**SET EXERCISE:**
Pictures are not part of the answer. Return the lines from the one containing "What are the pixel coordinates of E?" through the end of the data, both included, exactly as they appear.

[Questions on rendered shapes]
▬▬▬▬▬▬▬▬▬▬

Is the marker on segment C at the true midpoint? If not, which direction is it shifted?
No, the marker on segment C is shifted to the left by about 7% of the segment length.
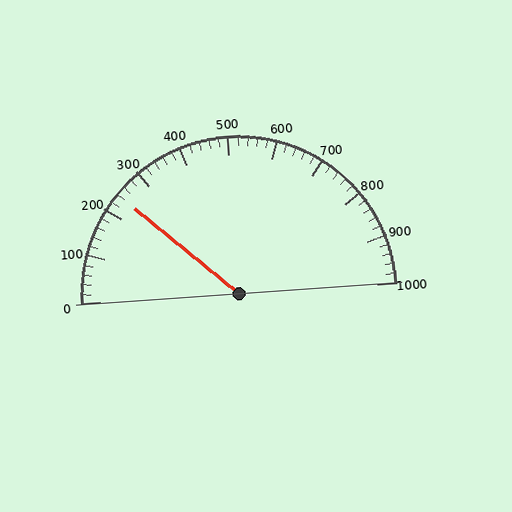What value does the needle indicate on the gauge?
The needle indicates approximately 240.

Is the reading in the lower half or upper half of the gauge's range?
The reading is in the lower half of the range (0 to 1000).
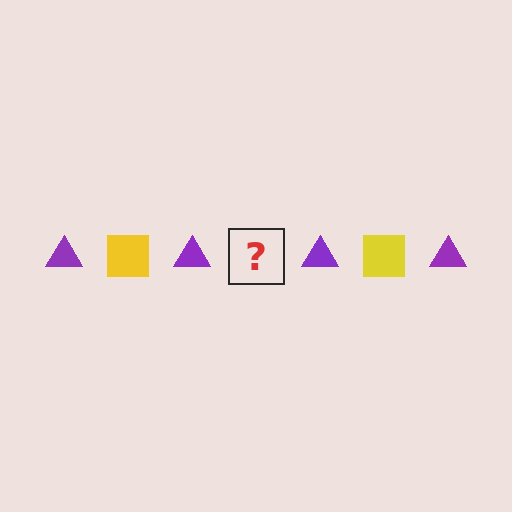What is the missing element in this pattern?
The missing element is a yellow square.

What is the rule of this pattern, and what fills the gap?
The rule is that the pattern alternates between purple triangle and yellow square. The gap should be filled with a yellow square.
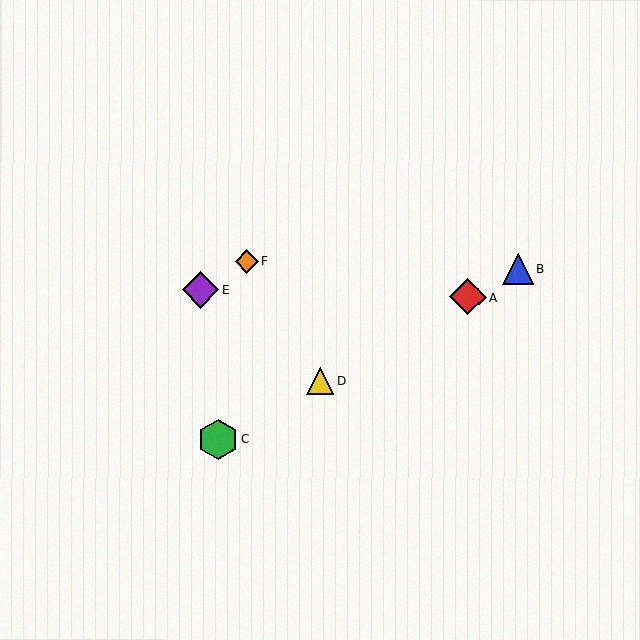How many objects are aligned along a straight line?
4 objects (A, B, C, D) are aligned along a straight line.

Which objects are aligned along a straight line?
Objects A, B, C, D are aligned along a straight line.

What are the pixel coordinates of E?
Object E is at (201, 290).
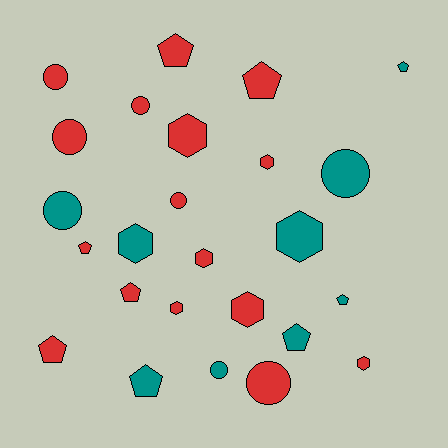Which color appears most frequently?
Red, with 16 objects.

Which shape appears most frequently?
Pentagon, with 9 objects.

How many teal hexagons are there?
There are 2 teal hexagons.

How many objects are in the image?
There are 25 objects.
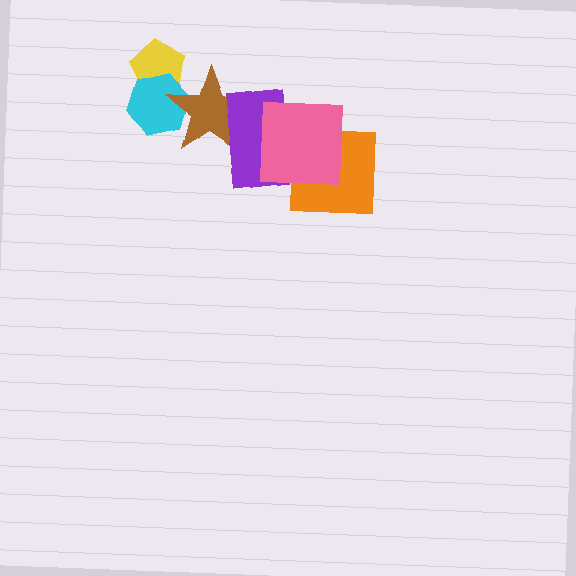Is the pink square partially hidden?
No, no other shape covers it.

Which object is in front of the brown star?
The purple rectangle is in front of the brown star.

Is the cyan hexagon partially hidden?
Yes, it is partially covered by another shape.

▬▬▬▬▬▬▬▬▬▬

**TASK SOLUTION:**
What are the pixel coordinates of E?
Object E is at (201, 290).
Which color appears most frequently?
Red, with 16 objects.

Which shape appears most frequently?
Pentagon, with 9 objects.

How many teal hexagons are there?
There are 2 teal hexagons.

How many objects are in the image?
There are 25 objects.
Is the pink square partially hidden?
No, no other shape covers it.

Which object is in front of the brown star?
The purple rectangle is in front of the brown star.

Is the cyan hexagon partially hidden?
Yes, it is partially covered by another shape.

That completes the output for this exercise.